### Your task
Skip every picture, and copy exactly the lines from the one containing "Order the pentagons from largest to smallest." to the end of the data.

Collection entries:
┌──

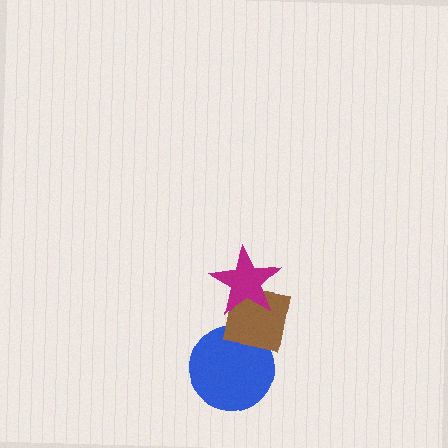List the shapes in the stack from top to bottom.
From top to bottom: the magenta star, the brown square, the blue circle.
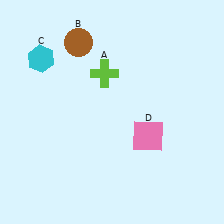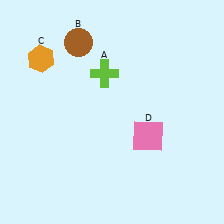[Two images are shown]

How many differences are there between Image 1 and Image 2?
There is 1 difference between the two images.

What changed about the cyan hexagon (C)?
In Image 1, C is cyan. In Image 2, it changed to orange.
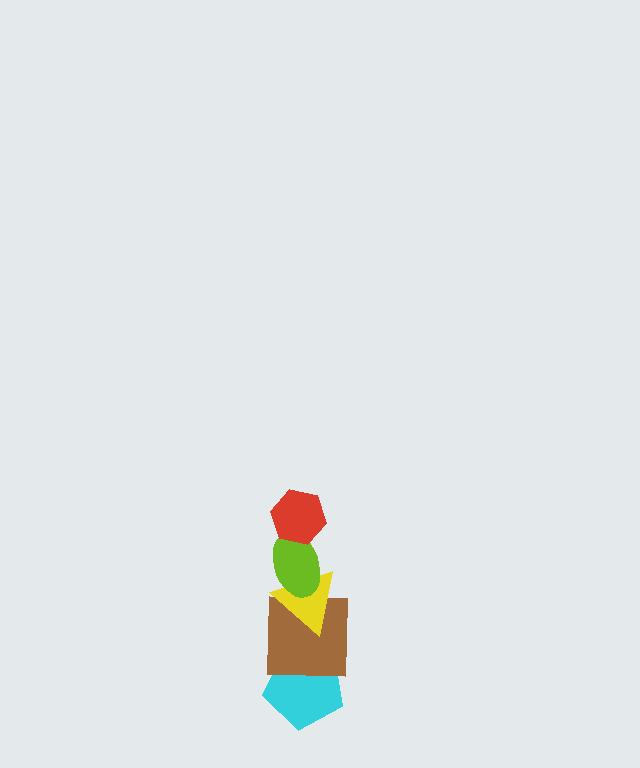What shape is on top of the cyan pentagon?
The brown square is on top of the cyan pentagon.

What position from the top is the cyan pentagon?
The cyan pentagon is 5th from the top.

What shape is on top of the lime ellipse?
The red hexagon is on top of the lime ellipse.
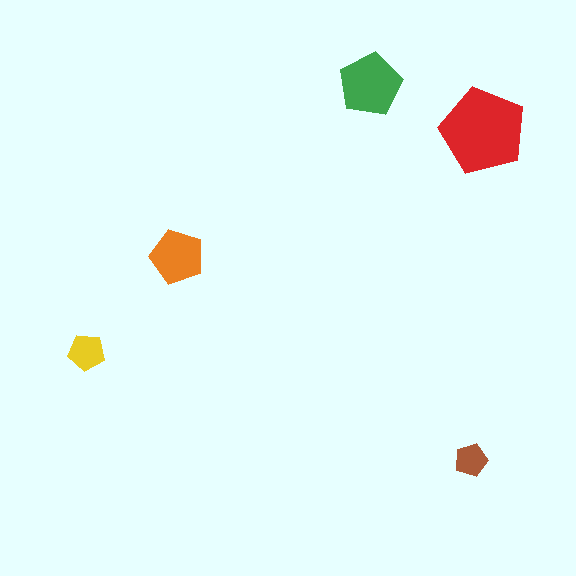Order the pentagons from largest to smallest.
the red one, the green one, the orange one, the yellow one, the brown one.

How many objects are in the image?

└──

### Solution to the problem
Order the pentagons from largest to smallest.
the red one, the green one, the orange one, the yellow one, the brown one.

How many objects are in the image?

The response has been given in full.